## TO BE DONE
Repeat each entry exactly and drop the pictures.

## LISTING

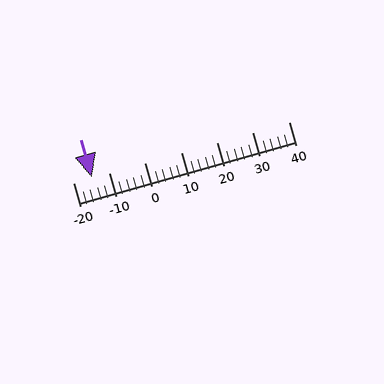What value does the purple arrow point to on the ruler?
The purple arrow points to approximately -15.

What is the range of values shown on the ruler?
The ruler shows values from -20 to 40.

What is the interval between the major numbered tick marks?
The major tick marks are spaced 10 units apart.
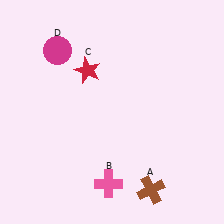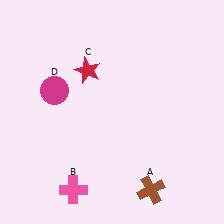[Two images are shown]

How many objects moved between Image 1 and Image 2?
2 objects moved between the two images.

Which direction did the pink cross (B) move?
The pink cross (B) moved left.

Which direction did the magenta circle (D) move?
The magenta circle (D) moved down.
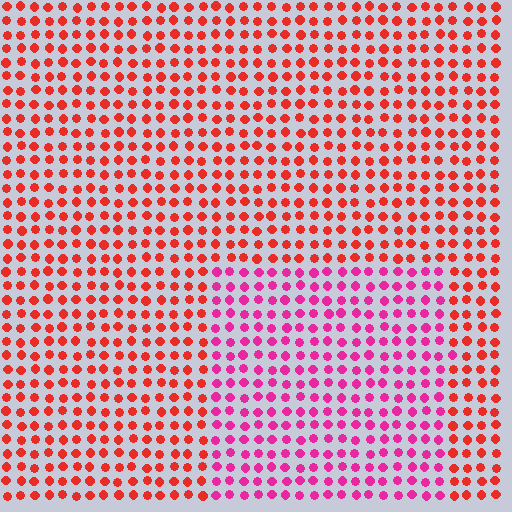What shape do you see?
I see a rectangle.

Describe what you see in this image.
The image is filled with small red elements in a uniform arrangement. A rectangle-shaped region is visible where the elements are tinted to a slightly different hue, forming a subtle color boundary.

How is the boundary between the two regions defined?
The boundary is defined purely by a slight shift in hue (about 39 degrees). Spacing, size, and orientation are identical on both sides.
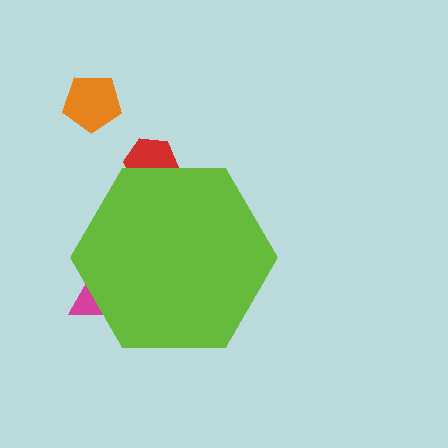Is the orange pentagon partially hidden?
No, the orange pentagon is fully visible.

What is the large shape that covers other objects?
A lime hexagon.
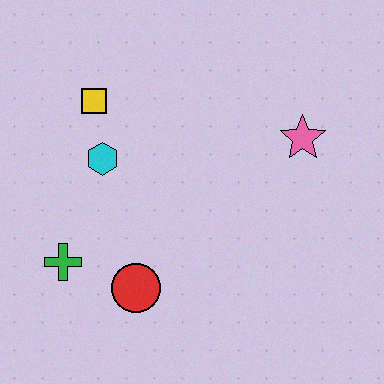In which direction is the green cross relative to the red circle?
The green cross is to the left of the red circle.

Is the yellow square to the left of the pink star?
Yes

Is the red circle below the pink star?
Yes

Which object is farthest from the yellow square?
The pink star is farthest from the yellow square.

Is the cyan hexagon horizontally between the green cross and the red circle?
Yes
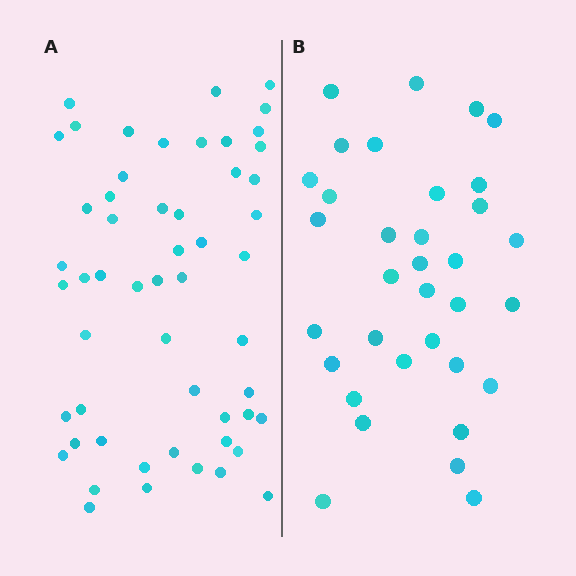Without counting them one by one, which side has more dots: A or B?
Region A (the left region) has more dots.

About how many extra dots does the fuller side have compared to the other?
Region A has approximately 20 more dots than region B.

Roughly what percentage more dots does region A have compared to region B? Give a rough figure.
About 60% more.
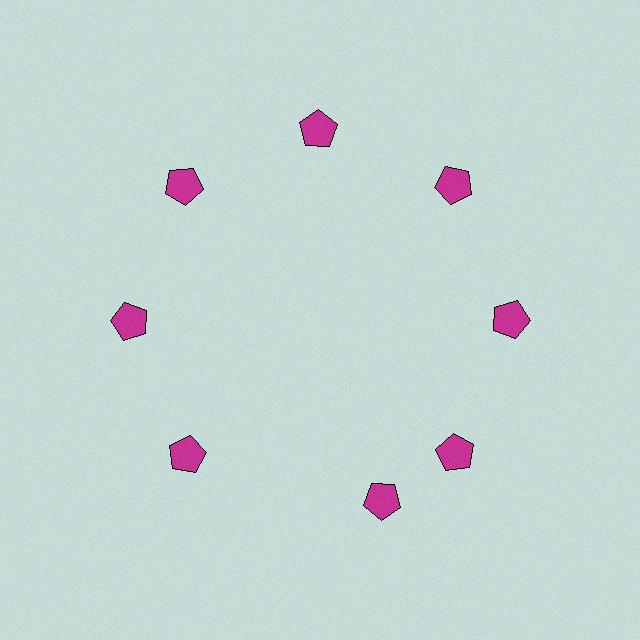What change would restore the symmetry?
The symmetry would be restored by rotating it back into even spacing with its neighbors so that all 8 pentagons sit at equal angles and equal distance from the center.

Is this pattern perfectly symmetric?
No. The 8 magenta pentagons are arranged in a ring, but one element near the 6 o'clock position is rotated out of alignment along the ring, breaking the 8-fold rotational symmetry.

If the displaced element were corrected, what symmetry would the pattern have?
It would have 8-fold rotational symmetry — the pattern would map onto itself every 45 degrees.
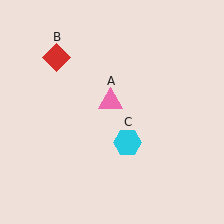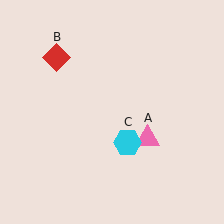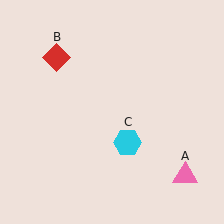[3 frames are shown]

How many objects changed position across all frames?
1 object changed position: pink triangle (object A).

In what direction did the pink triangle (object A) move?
The pink triangle (object A) moved down and to the right.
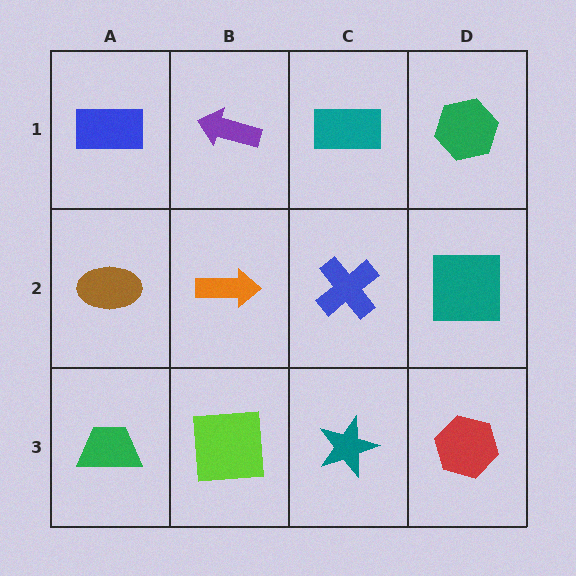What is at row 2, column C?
A blue cross.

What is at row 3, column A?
A green trapezoid.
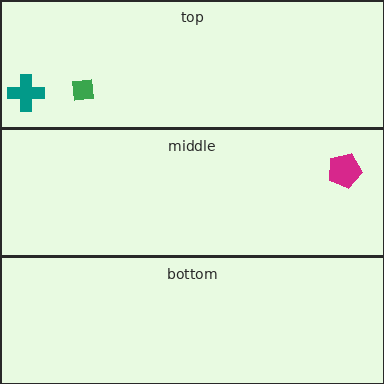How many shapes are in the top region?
2.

## WRITTEN ANSWER
What value does the purple arrow point to on the ruler?
The purple arrow points to approximately -15.

What is the range of values shown on the ruler?
The ruler shows values from -20 to 40.

What is the interval between the major numbered tick marks?
The major tick marks are spaced 10 units apart.
[Two images are shown]

How many objects moved between Image 1 and Image 2?
2 objects moved between the two images.

Which direction did the pink cross (B) move?
The pink cross (B) moved left.

Which direction did the magenta circle (D) move?
The magenta circle (D) moved down.
What shape do you see?
I see a rectangle.

Describe what you see in this image.
The image is filled with small red elements in a uniform arrangement. A rectangle-shaped region is visible where the elements are tinted to a slightly different hue, forming a subtle color boundary.

How is the boundary between the two regions defined?
The boundary is defined purely by a slight shift in hue (about 39 degrees). Spacing, size, and orientation are identical on both sides.
Is the orange pentagon partially hidden?
No, the orange pentagon is fully visible.

What is the large shape that covers other objects?
A lime hexagon.
In which direction is the green cross relative to the red circle?
The green cross is to the left of the red circle.

Is the yellow square to the left of the pink star?
Yes

Is the red circle below the pink star?
Yes

Which object is farthest from the yellow square?
The pink star is farthest from the yellow square.

Is the cyan hexagon horizontally between the green cross and the red circle?
Yes
Without counting them one by one, which side has more dots: A or B?
Region A (the left region) has more dots.

About how many extra dots does the fuller side have compared to the other?
Region A has approximately 20 more dots than region B.

Roughly what percentage more dots does region A have compared to region B? Give a rough figure.
About 60% more.
What change would restore the symmetry?
The symmetry would be restored by rotating it back into even spacing with its neighbors so that all 8 pentagons sit at equal angles and equal distance from the center.

Is this pattern perfectly symmetric?
No. The 8 magenta pentagons are arranged in a ring, but one element near the 6 o'clock position is rotated out of alignment along the ring, breaking the 8-fold rotational symmetry.

If the displaced element were corrected, what symmetry would the pattern have?
It would have 8-fold rotational symmetry — the pattern would map onto itself every 45 degrees.
[3 frames are shown]

How many objects changed position across all frames?
1 object changed position: pink triangle (object A).

In what direction did the pink triangle (object A) move?
The pink triangle (object A) moved down and to the right.
What is at row 2, column C?
A blue cross.

What is at row 3, column A?
A green trapezoid.
How many shapes are in the top region?
2.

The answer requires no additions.